Given information:
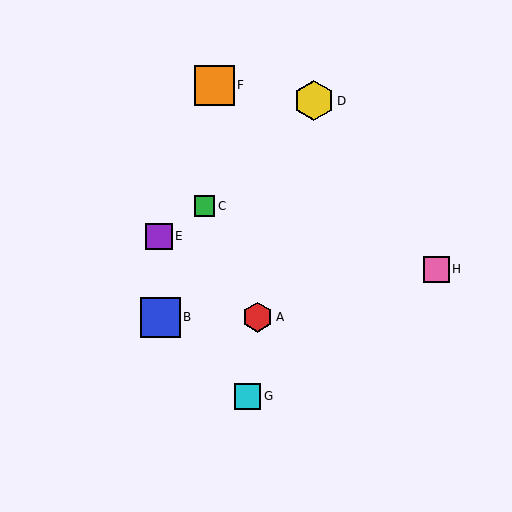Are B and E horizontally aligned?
No, B is at y≈317 and E is at y≈236.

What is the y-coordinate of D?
Object D is at y≈101.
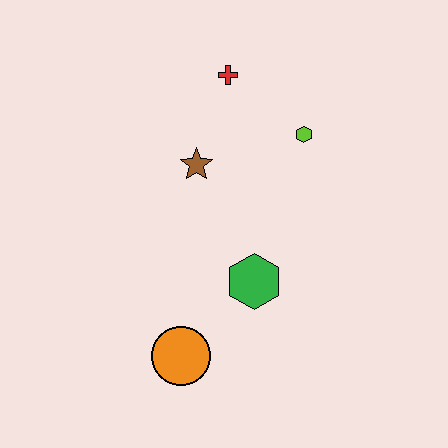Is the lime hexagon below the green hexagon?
No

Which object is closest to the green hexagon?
The orange circle is closest to the green hexagon.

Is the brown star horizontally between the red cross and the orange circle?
Yes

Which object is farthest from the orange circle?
The red cross is farthest from the orange circle.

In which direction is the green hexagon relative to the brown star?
The green hexagon is below the brown star.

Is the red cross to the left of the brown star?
No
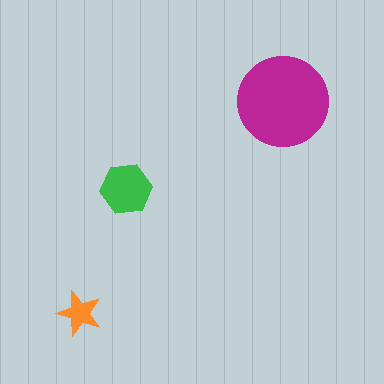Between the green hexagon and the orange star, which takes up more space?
The green hexagon.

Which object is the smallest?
The orange star.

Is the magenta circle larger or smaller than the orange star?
Larger.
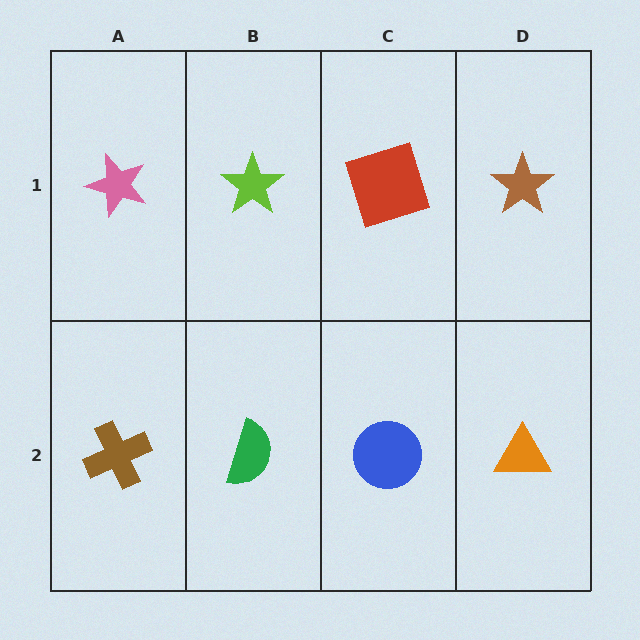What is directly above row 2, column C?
A red square.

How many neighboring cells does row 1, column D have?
2.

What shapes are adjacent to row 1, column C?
A blue circle (row 2, column C), a lime star (row 1, column B), a brown star (row 1, column D).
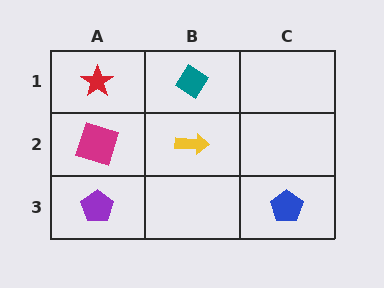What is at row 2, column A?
A magenta square.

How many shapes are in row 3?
2 shapes.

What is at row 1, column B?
A teal diamond.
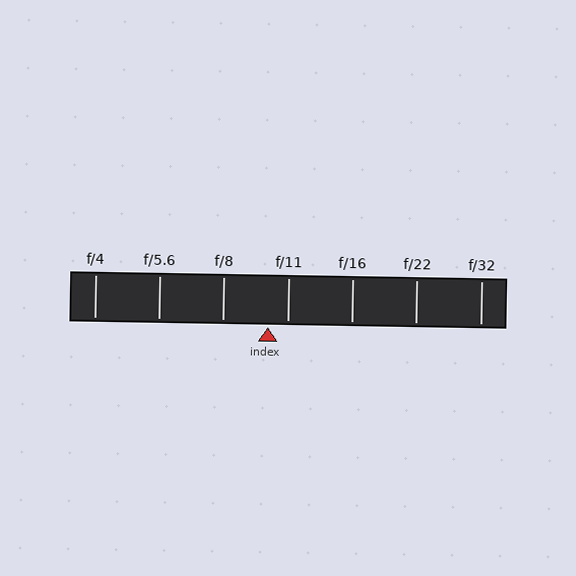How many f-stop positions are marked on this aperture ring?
There are 7 f-stop positions marked.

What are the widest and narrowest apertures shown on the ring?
The widest aperture shown is f/4 and the narrowest is f/32.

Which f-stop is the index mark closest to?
The index mark is closest to f/11.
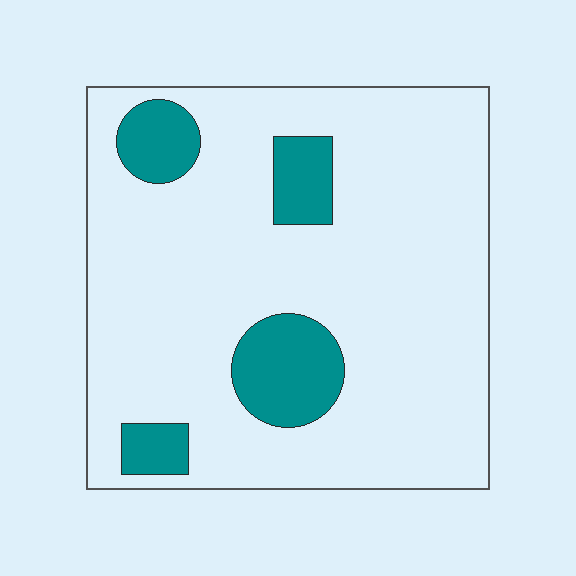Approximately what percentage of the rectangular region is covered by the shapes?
Approximately 15%.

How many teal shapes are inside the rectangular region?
4.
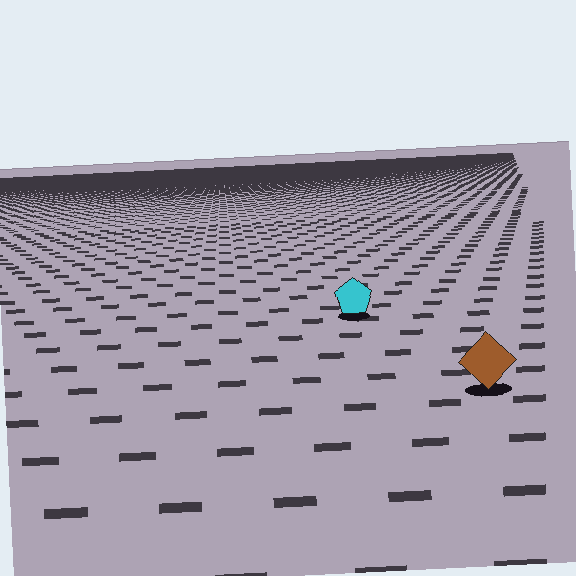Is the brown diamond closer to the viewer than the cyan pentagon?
Yes. The brown diamond is closer — you can tell from the texture gradient: the ground texture is coarser near it.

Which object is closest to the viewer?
The brown diamond is closest. The texture marks near it are larger and more spread out.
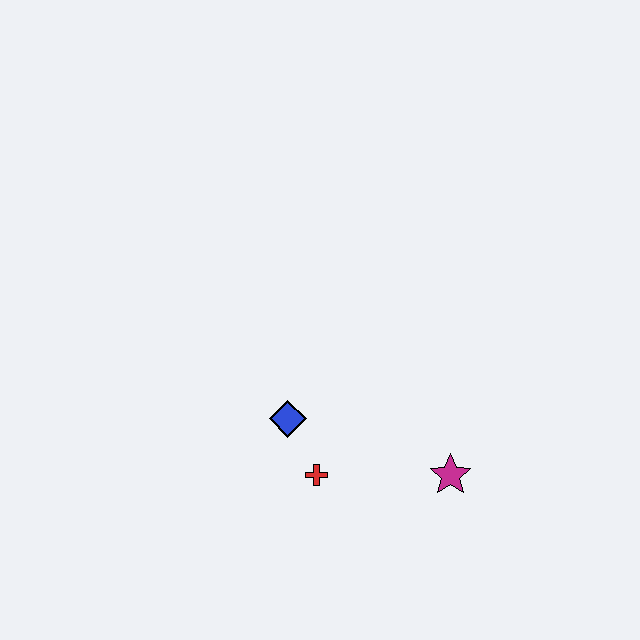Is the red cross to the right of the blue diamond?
Yes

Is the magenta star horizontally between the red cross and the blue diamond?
No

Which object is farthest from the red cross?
The magenta star is farthest from the red cross.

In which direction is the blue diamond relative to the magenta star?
The blue diamond is to the left of the magenta star.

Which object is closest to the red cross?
The blue diamond is closest to the red cross.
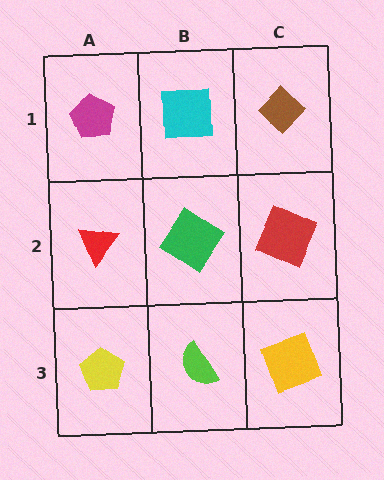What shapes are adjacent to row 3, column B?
A green diamond (row 2, column B), a yellow pentagon (row 3, column A), a yellow square (row 3, column C).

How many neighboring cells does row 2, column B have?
4.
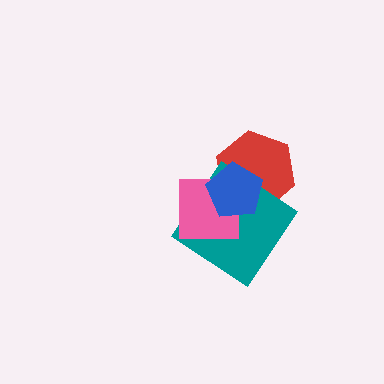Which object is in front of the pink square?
The blue pentagon is in front of the pink square.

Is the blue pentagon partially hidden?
No, no other shape covers it.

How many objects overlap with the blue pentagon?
3 objects overlap with the blue pentagon.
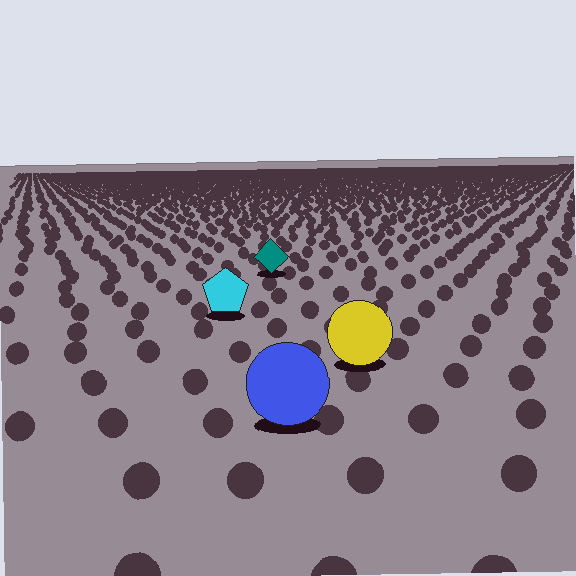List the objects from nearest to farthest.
From nearest to farthest: the blue circle, the yellow circle, the cyan pentagon, the teal diamond.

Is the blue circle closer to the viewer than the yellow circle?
Yes. The blue circle is closer — you can tell from the texture gradient: the ground texture is coarser near it.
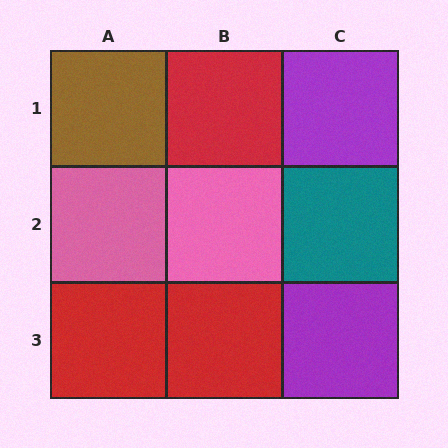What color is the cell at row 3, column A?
Red.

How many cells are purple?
2 cells are purple.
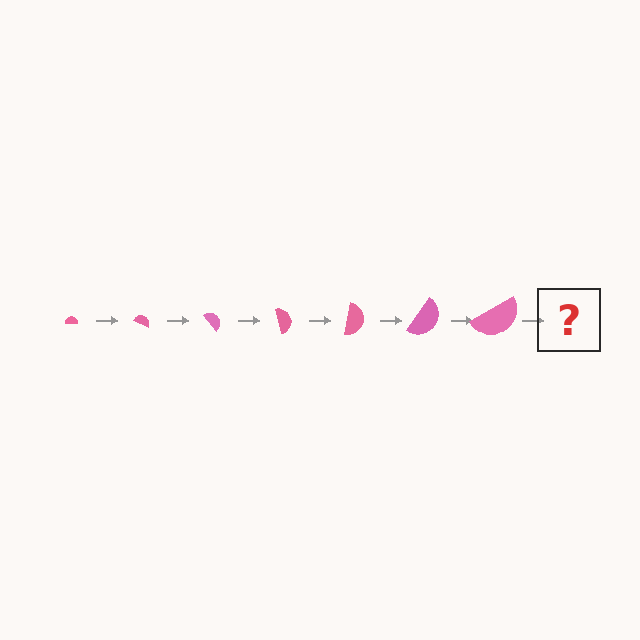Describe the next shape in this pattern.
It should be a semicircle, larger than the previous one and rotated 175 degrees clockwise from the start.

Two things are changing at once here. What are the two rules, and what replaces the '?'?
The two rules are that the semicircle grows larger each step and it rotates 25 degrees clockwise each step. The '?' should be a semicircle, larger than the previous one and rotated 175 degrees clockwise from the start.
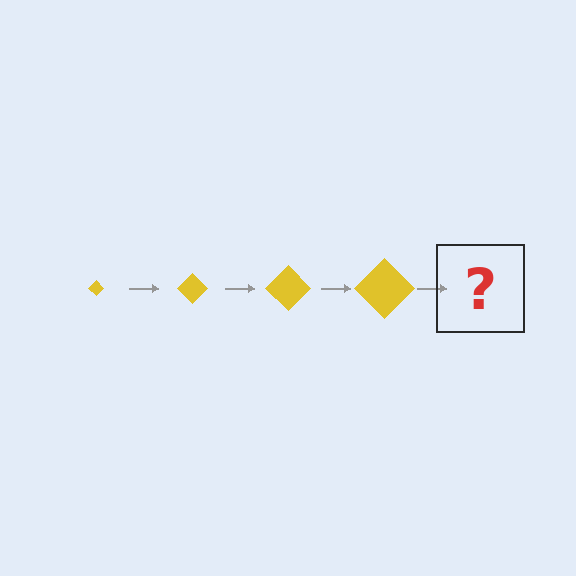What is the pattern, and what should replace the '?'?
The pattern is that the diamond gets progressively larger each step. The '?' should be a yellow diamond, larger than the previous one.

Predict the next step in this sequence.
The next step is a yellow diamond, larger than the previous one.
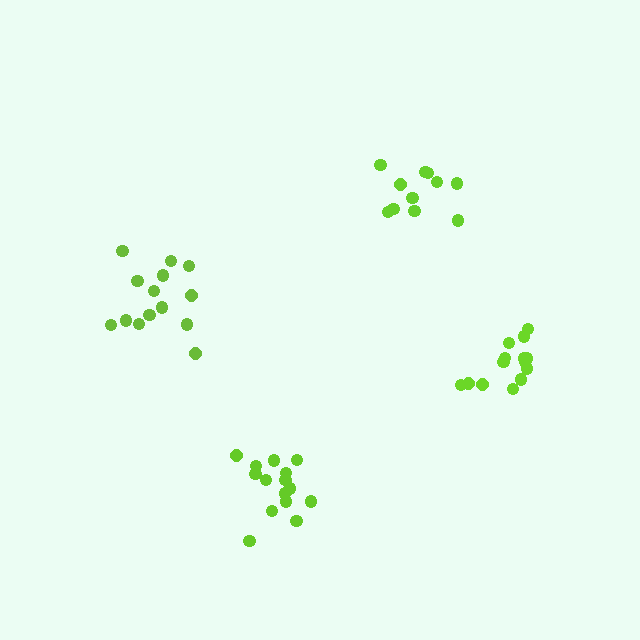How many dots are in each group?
Group 1: 15 dots, Group 2: 14 dots, Group 3: 11 dots, Group 4: 14 dots (54 total).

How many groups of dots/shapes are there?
There are 4 groups.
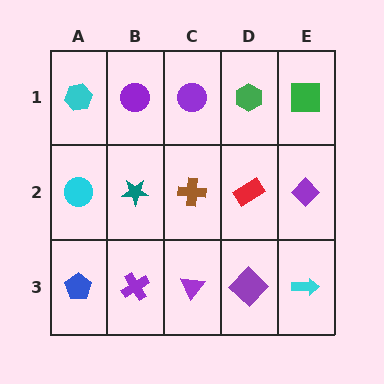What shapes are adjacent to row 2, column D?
A green hexagon (row 1, column D), a purple diamond (row 3, column D), a brown cross (row 2, column C), a purple diamond (row 2, column E).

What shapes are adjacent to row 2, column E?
A green square (row 1, column E), a cyan arrow (row 3, column E), a red rectangle (row 2, column D).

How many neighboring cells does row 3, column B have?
3.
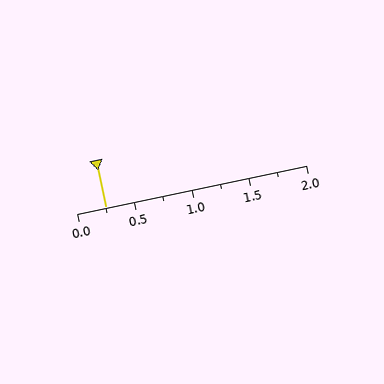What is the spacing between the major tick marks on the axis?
The major ticks are spaced 0.5 apart.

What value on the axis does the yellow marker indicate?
The marker indicates approximately 0.25.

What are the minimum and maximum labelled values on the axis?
The axis runs from 0.0 to 2.0.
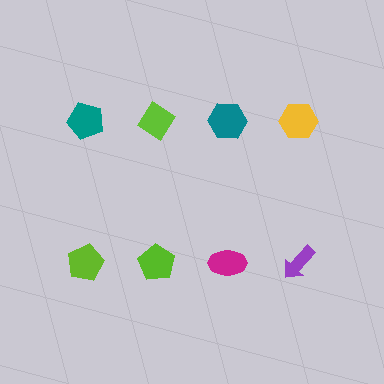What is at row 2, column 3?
A magenta ellipse.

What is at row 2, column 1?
A lime pentagon.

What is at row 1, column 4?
A yellow hexagon.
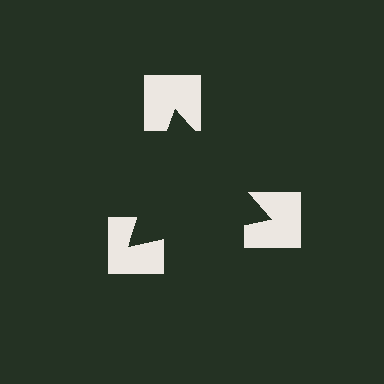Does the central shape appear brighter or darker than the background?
It typically appears slightly darker than the background, even though no actual brightness change is drawn.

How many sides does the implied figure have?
3 sides.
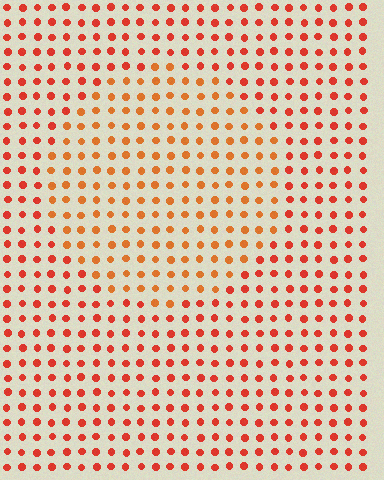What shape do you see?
I see a circle.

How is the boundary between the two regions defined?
The boundary is defined purely by a slight shift in hue (about 21 degrees). Spacing, size, and orientation are identical on both sides.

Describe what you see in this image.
The image is filled with small red elements in a uniform arrangement. A circle-shaped region is visible where the elements are tinted to a slightly different hue, forming a subtle color boundary.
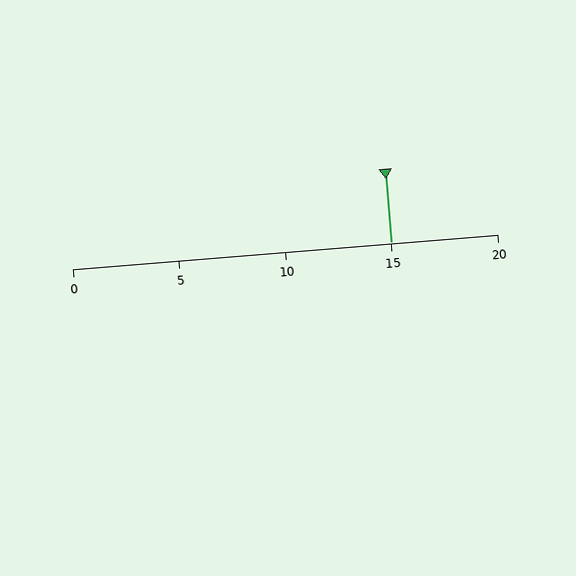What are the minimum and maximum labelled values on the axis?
The axis runs from 0 to 20.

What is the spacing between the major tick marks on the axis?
The major ticks are spaced 5 apart.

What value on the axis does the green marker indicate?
The marker indicates approximately 15.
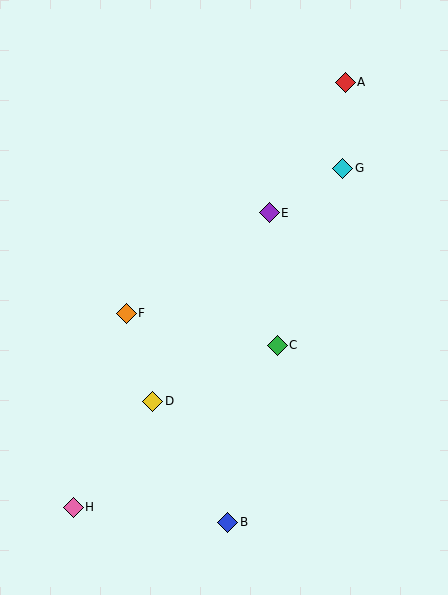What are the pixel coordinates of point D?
Point D is at (153, 401).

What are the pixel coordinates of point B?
Point B is at (228, 522).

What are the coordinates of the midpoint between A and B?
The midpoint between A and B is at (287, 302).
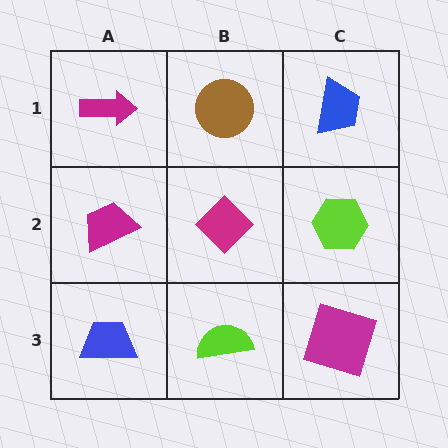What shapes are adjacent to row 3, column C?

Exercise goal: Could you restate exactly the lines from the line containing "What are the pixel coordinates of point B?" through the end of the listing, both ends included and nothing else, leaving the images out?

Result of the exercise:
What are the pixel coordinates of point B?
Point B is at (228, 522).

What are the coordinates of the midpoint between A and B?
The midpoint between A and B is at (287, 302).
What shapes are adjacent to row 3, column C?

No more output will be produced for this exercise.